▸ **Rows**:

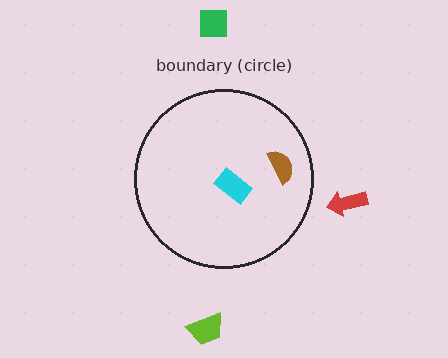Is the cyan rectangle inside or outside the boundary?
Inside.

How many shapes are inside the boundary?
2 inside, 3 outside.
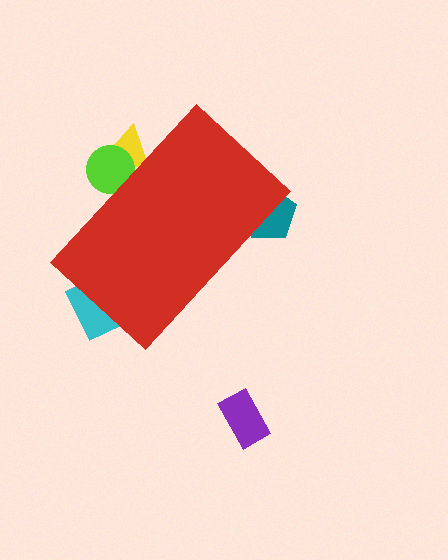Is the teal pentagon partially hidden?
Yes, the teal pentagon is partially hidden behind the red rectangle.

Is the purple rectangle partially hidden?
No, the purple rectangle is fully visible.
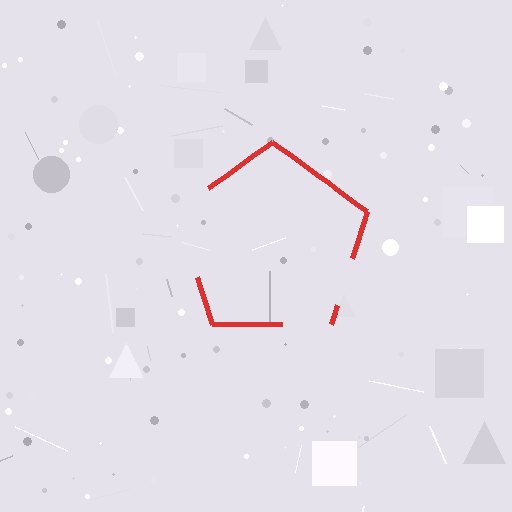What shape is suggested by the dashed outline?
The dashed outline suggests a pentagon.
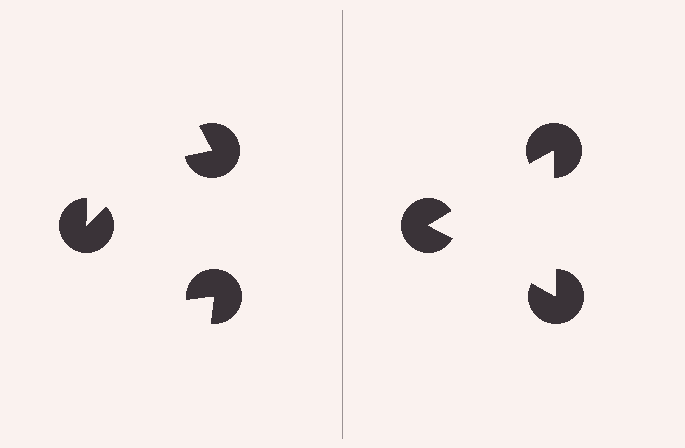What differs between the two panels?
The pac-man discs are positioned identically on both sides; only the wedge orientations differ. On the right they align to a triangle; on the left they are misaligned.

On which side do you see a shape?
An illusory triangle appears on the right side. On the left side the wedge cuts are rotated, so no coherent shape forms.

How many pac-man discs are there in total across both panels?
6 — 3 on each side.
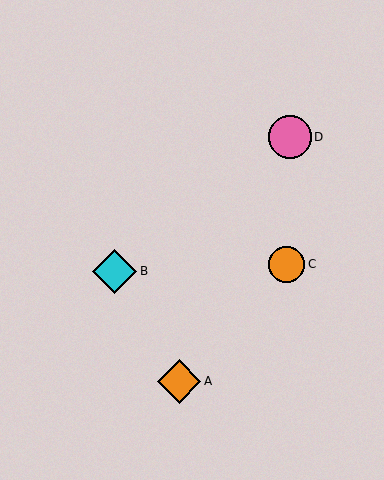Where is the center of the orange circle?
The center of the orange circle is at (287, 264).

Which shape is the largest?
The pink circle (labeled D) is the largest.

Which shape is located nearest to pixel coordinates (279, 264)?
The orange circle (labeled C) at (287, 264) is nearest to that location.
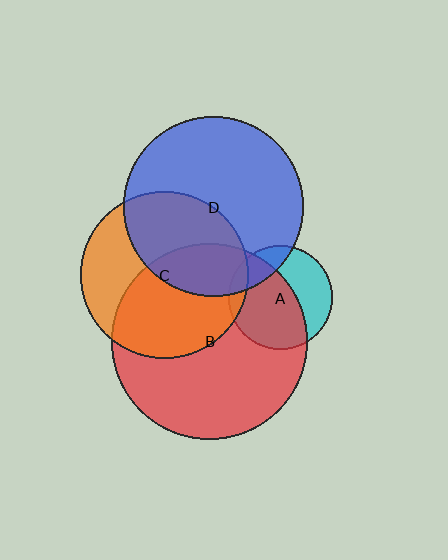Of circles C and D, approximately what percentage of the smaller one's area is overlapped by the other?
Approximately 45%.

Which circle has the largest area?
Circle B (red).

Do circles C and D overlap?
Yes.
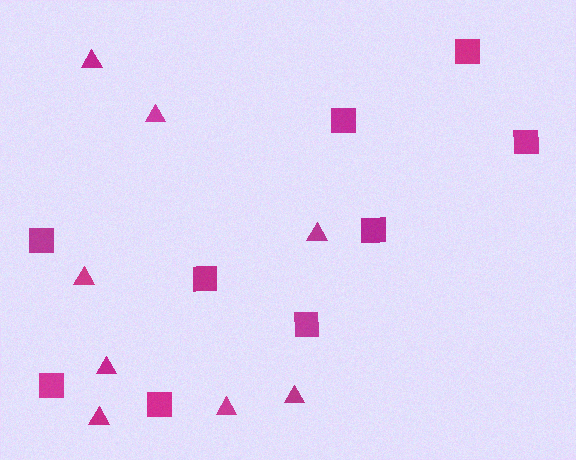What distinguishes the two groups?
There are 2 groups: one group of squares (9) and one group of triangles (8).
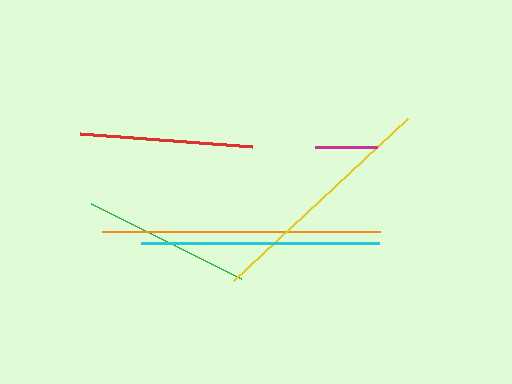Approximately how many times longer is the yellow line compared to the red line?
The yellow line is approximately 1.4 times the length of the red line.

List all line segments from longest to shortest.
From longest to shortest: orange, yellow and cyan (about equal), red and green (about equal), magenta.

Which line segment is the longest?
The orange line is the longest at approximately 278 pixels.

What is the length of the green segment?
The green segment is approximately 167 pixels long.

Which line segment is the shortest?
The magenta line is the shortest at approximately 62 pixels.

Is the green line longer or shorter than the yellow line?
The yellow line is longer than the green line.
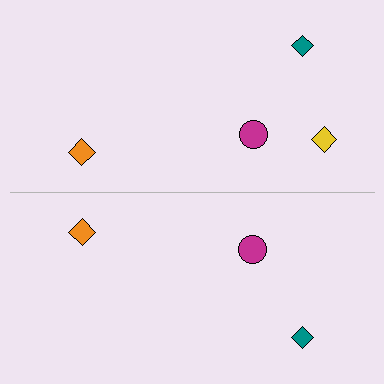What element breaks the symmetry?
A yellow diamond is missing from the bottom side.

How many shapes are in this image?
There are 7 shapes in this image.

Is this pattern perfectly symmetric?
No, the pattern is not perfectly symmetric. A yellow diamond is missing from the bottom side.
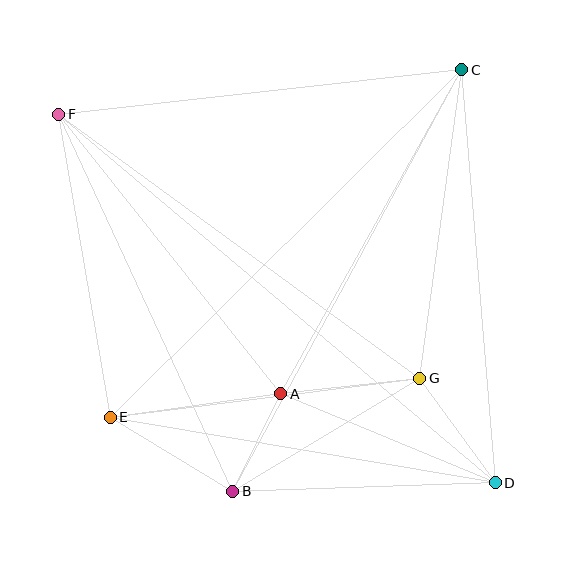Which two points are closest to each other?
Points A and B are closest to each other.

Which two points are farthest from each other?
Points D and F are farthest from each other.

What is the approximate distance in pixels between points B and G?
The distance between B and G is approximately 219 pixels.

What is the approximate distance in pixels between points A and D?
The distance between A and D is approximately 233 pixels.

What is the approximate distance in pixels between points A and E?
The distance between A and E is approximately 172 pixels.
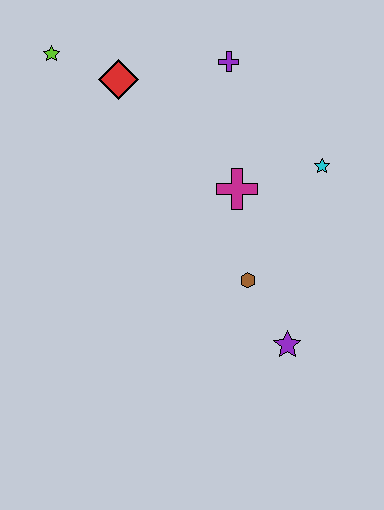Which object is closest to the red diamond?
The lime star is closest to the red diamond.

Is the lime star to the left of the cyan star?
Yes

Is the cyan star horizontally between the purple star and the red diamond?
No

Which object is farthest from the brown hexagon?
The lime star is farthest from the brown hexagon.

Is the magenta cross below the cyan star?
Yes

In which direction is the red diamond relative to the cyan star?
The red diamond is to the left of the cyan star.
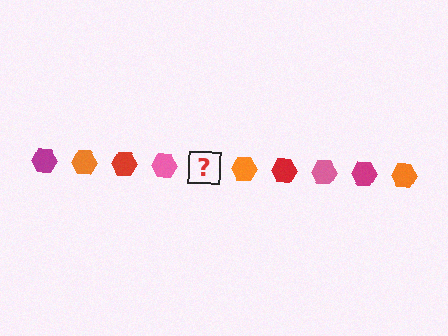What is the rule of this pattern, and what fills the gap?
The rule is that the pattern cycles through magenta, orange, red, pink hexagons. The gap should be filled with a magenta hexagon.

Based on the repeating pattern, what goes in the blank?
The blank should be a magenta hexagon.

▸ **Problem to work on**: Go through the material above and print all of it exactly, except the pictures.

▸ **Reply to the exercise**:
Is the cyan rectangle inside or outside the boundary?
Inside.

How many shapes are inside the boundary?
2 inside, 3 outside.
Is the teal pentagon partially hidden?
Yes, the teal pentagon is partially hidden behind the red rectangle.

Is the purple rectangle partially hidden?
No, the purple rectangle is fully visible.
What shape is suggested by the dashed outline?
The dashed outline suggests a pentagon.
What differs between the two panels?
The pac-man discs are positioned identically on both sides; only the wedge orientations differ. On the right they align to a triangle; on the left they are misaligned.

On which side do you see a shape?
An illusory triangle appears on the right side. On the left side the wedge cuts are rotated, so no coherent shape forms.

How many pac-man discs are there in total across both panels?
6 — 3 on each side.
Where is the center of the orange circle?
The center of the orange circle is at (287, 264).

Which shape is the largest?
The pink circle (labeled D) is the largest.

Which shape is located nearest to pixel coordinates (279, 264)?
The orange circle (labeled C) at (287, 264) is nearest to that location.
Of circles C and D, approximately what percentage of the smaller one's area is overlapped by the other?
Approximately 45%.

Which circle has the largest area?
Circle B (red).

Do circles C and D overlap?
Yes.
What distinguishes the two groups?
There are 2 groups: one group of squares (9) and one group of triangles (8).
Approximately how many times longer is the yellow line compared to the red line?
The yellow line is approximately 1.4 times the length of the red line.

List all line segments from longest to shortest.
From longest to shortest: orange, yellow and cyan (about equal), red and green (about equal), magenta.

Which line segment is the longest?
The orange line is the longest at approximately 278 pixels.

What is the length of the green segment?
The green segment is approximately 167 pixels long.

Which line segment is the shortest?
The magenta line is the shortest at approximately 62 pixels.

Is the green line longer or shorter than the yellow line?
The yellow line is longer than the green line.
What element breaks the symmetry?
A yellow diamond is missing from the bottom side.

How many shapes are in this image?
There are 7 shapes in this image.

Is this pattern perfectly symmetric?
No, the pattern is not perfectly symmetric. A yellow diamond is missing from the bottom side.
Which two points are closest to each other?
Points A and B are closest to each other.

Which two points are farthest from each other?
Points D and F are farthest from each other.

What is the approximate distance in pixels between points B and G?
The distance between B and G is approximately 219 pixels.

What is the approximate distance in pixels between points A and D?
The distance between A and D is approximately 233 pixels.

What is the approximate distance in pixels between points A and E?
The distance between A and E is approximately 172 pixels.
Which object is closest to the red diamond?
The lime star is closest to the red diamond.

Is the lime star to the left of the cyan star?
Yes

Is the cyan star horizontally between the purple star and the red diamond?
No

Which object is farthest from the brown hexagon?
The lime star is farthest from the brown hexagon.

Is the magenta cross below the cyan star?
Yes

In which direction is the red diamond relative to the cyan star?
The red diamond is to the left of the cyan star.
What is the rule of this pattern, and what fills the gap?
The rule is that the pattern cycles through magenta, orange, red, pink hexagons. The gap should be filled with a magenta hexagon.

Based on the repeating pattern, what goes in the blank?
The blank should be a magenta hexagon.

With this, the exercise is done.